Requirements:
Go through the listing and copy every line word for word.

Listed records:
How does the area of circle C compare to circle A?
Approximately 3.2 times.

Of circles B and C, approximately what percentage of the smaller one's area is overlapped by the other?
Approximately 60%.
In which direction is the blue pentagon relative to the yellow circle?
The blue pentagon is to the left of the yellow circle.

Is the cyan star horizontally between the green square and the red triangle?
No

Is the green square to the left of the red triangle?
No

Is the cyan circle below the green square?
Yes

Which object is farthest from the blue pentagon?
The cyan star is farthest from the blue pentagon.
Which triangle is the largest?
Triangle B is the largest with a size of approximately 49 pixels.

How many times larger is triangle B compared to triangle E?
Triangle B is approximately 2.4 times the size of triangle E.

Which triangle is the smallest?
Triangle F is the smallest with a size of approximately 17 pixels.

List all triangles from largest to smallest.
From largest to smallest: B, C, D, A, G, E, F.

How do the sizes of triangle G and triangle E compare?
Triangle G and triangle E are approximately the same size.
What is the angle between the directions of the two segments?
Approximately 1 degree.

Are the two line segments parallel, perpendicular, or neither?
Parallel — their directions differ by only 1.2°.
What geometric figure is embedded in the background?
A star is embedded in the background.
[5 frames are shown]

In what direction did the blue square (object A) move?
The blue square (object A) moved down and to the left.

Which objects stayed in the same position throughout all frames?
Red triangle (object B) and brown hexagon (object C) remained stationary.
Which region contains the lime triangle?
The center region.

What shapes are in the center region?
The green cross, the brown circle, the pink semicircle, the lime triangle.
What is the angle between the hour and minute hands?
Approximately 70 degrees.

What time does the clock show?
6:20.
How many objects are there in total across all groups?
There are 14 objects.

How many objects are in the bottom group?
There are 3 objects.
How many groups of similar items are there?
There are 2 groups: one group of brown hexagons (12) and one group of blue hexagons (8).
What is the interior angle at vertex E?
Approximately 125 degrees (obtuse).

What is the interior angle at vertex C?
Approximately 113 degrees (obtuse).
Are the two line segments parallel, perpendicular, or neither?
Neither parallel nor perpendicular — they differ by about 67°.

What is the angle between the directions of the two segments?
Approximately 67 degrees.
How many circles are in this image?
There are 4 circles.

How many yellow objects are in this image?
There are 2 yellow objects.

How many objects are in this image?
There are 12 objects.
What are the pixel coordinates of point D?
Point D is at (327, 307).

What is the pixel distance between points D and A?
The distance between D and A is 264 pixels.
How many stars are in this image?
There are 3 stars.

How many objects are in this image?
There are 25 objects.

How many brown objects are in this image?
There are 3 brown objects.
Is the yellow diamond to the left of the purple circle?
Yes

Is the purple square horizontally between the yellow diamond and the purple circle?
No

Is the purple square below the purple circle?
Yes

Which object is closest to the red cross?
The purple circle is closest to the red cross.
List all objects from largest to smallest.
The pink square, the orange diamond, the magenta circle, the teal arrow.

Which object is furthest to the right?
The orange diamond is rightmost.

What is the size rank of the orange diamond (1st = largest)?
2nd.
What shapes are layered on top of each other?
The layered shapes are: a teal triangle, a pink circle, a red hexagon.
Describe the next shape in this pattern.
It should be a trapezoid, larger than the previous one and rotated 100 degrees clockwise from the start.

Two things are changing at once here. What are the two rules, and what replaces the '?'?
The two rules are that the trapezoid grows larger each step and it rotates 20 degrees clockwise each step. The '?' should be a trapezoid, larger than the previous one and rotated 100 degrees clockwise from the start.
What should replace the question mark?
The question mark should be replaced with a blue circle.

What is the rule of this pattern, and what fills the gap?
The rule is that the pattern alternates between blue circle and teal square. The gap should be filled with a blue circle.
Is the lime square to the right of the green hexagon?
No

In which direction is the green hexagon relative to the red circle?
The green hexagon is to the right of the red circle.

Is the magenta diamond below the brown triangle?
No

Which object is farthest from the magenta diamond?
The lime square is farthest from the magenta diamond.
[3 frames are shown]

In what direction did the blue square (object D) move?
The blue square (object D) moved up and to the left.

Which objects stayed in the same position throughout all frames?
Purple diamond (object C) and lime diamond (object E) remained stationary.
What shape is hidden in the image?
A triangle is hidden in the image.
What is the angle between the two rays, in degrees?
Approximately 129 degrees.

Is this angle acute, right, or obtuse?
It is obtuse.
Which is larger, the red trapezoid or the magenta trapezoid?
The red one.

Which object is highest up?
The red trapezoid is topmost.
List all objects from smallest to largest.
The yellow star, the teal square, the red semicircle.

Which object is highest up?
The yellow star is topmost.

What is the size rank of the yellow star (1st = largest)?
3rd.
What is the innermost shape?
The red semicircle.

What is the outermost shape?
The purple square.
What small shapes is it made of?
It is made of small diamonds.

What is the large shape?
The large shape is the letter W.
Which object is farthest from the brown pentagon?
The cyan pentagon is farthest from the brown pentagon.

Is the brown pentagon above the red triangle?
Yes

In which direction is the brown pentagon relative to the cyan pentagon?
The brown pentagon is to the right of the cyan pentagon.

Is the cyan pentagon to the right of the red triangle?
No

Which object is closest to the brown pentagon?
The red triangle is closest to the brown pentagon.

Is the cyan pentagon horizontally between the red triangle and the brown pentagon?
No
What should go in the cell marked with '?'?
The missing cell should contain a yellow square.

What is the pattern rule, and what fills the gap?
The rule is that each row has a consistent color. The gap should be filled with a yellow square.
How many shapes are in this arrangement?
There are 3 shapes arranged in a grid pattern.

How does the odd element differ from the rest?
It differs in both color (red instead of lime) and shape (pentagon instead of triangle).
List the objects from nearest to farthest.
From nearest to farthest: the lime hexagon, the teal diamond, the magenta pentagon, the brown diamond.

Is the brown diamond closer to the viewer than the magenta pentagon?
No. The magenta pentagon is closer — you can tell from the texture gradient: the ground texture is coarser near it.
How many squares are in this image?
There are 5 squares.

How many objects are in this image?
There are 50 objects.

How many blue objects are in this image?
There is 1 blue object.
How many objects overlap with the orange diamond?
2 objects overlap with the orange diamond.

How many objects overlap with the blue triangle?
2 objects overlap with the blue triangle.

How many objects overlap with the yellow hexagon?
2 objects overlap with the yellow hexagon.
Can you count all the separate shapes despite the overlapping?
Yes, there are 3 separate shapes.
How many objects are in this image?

Expected answer:
How does the area of circle C compare to circle A?
Approximately 3.2 times.

Of circles B and C, approximately what percentage of the smaller one's area is overlapped by the other?
Approximately 60%.
In which direction is the blue pentagon relative to the yellow circle?
The blue pentagon is to the left of the yellow circle.

Is the cyan star horizontally between the green square and the red triangle?
No

Is the green square to the left of the red triangle?
No

Is the cyan circle below the green square?
Yes

Which object is farthest from the blue pentagon?
The cyan star is farthest from the blue pentagon.
Which triangle is the largest?
Triangle B is the largest with a size of approximately 49 pixels.

How many times larger is triangle B compared to triangle E?
Triangle B is approximately 2.4 times the size of triangle E.

Which triangle is the smallest?
Triangle F is the smallest with a size of approximately 17 pixels.

List all triangles from largest to smallest.
From largest to smallest: B, C, D, A, G, E, F.

How do the sizes of triangle G and triangle E compare?
Triangle G and triangle E are approximately the same size.
What is the angle between the directions of the two segments?
Approximately 1 degree.

Are the two line segments parallel, perpendicular, or neither?
Parallel — their directions differ by only 1.2°.
What geometric figure is embedded in the background?
A star is embedded in the background.
[5 frames are shown]

In what direction did the blue square (object A) move?
The blue square (object A) moved down and to the left.

Which objects stayed in the same position throughout all frames?
Red triangle (object B) and brown hexagon (object C) remained stationary.
Which region contains the lime triangle?
The center region.

What shapes are in the center region?
The green cross, the brown circle, the pink semicircle, the lime triangle.
What is the angle between the hour and minute hands?
Approximately 70 degrees.

What time does the clock show?
6:20.
How many objects are there in total across all groups?
There are 14 objects.

How many objects are in the bottom group?
There are 3 objects.
How many groups of similar items are there?
There are 2 groups: one group of brown hexagons (12) and one group of blue hexagons (8).
What is the interior angle at vertex E?
Approximately 125 degrees (obtuse).

What is the interior angle at vertex C?
Approximately 113 degrees (obtuse).
Are the two line segments parallel, perpendicular, or neither?
Neither parallel nor perpendicular — they differ by about 67°.

What is the angle between the directions of the two segments?
Approximately 67 degrees.
How many circles are in this image?
There are 4 circles.

How many yellow objects are in this image?
There are 2 yellow objects.

How many objects are in this image?
There are 12 objects.
What are the pixel coordinates of point D?
Point D is at (327, 307).

What is the pixel distance between points D and A?
The distance between D and A is 264 pixels.
How many stars are in this image?
There are 3 stars.

How many objects are in this image?
There are 25 objects.

How many brown objects are in this image?
There are 3 brown objects.
Is the yellow diamond to the left of the purple circle?
Yes

Is the purple square horizontally between the yellow diamond and the purple circle?
No

Is the purple square below the purple circle?
Yes

Which object is closest to the red cross?
The purple circle is closest to the red cross.
List all objects from largest to smallest.
The pink square, the orange diamond, the magenta circle, the teal arrow.

Which object is furthest to the right?
The orange diamond is rightmost.

What is the size rank of the orange diamond (1st = largest)?
2nd.
What shapes are layered on top of each other?
The layered shapes are: a teal triangle, a pink circle, a red hexagon.
Describe the next shape in this pattern.
It should be a trapezoid, larger than the previous one and rotated 100 degrees clockwise from the start.

Two things are changing at once here. What are the two rules, and what replaces the '?'?
The two rules are that the trapezoid grows larger each step and it rotates 20 degrees clockwise each step. The '?' should be a trapezoid, larger than the previous one and rotated 100 degrees clockwise from the start.
What should replace the question mark?
The question mark should be replaced with a blue circle.

What is the rule of this pattern, and what fills the gap?
The rule is that the pattern alternates between blue circle and teal square. The gap should be filled with a blue circle.
Is the lime square to the right of the green hexagon?
No

In which direction is the green hexagon relative to the red circle?
The green hexagon is to the right of the red circle.

Is the magenta diamond below the brown triangle?
No

Which object is farthest from the magenta diamond?
The lime square is farthest from the magenta diamond.
[3 frames are shown]

In what direction did the blue square (object D) move?
The blue square (object D) moved up and to the left.

Which objects stayed in the same position throughout all frames?
Purple diamond (object C) and lime diamond (object E) remained stationary.
What shape is hidden in the image?
A triangle is hidden in the image.
What is the angle between the two rays, in degrees?
Approximately 129 degrees.

Is this angle acute, right, or obtuse?
It is obtuse.
Which is larger, the red trapezoid or the magenta trapezoid?
The red one.

Which object is highest up?
The red trapezoid is topmost.
List all objects from smallest to largest.
The yellow star, the teal square, the red semicircle.

Which object is highest up?
The yellow star is topmost.

What is the size rank of the yellow star (1st = largest)?
3rd.
What is the innermost shape?
The red semicircle.

What is the outermost shape?
The purple square.
What small shapes is it made of?
It is made of small diamonds.

What is the large shape?
The large shape is the letter W.
Which object is farthest from the brown pentagon?
The cyan pentagon is farthest from the brown pentagon.

Is the brown pentagon above the red triangle?
Yes

In which direction is the brown pentagon relative to the cyan pentagon?
The brown pentagon is to the right of the cyan pentagon.

Is the cyan pentagon to the right of the red triangle?
No

Which object is closest to the brown pentagon?
The red triangle is closest to the brown pentagon.

Is the cyan pentagon horizontally between the red triangle and the brown pentagon?
No
What should go in the cell marked with '?'?
The missing cell should contain a yellow square.

What is the pattern rule, and what fills the gap?
The rule is that each row has a consistent color. The gap should be filled with a yellow square.
How many shapes are in this arrangement?
There are 3 shapes arranged in a grid pattern.

How does the odd element differ from the rest?
It differs in both color (red instead of lime) and shape (pentagon instead of triangle).
List the objects from nearest to farthest.
From nearest to farthest: the lime hexagon, the teal diamond, the magenta pentagon, the brown diamond.

Is the brown diamond closer to the viewer than the magenta pentagon?
No. The magenta pentagon is closer — you can tell from the texture gradient: the ground texture is coarser near it.
How many squares are in this image?
There are 5 squares.

How many objects are in this image?
There are 50 objects.

How many blue objects are in this image?
There is 1 blue object.
How many objects overlap with the orange diamond?
2 objects overlap with the orange diamond.

How many objects overlap with the blue triangle?
2 objects overlap with the blue triangle.

How many objects overlap with the yellow hexagon?
2 objects overlap with the yellow hexagon.
Can you count all the separate shapes despite the overlapping?
Yes, there are 3 separate shapes.
How many objects are in this image?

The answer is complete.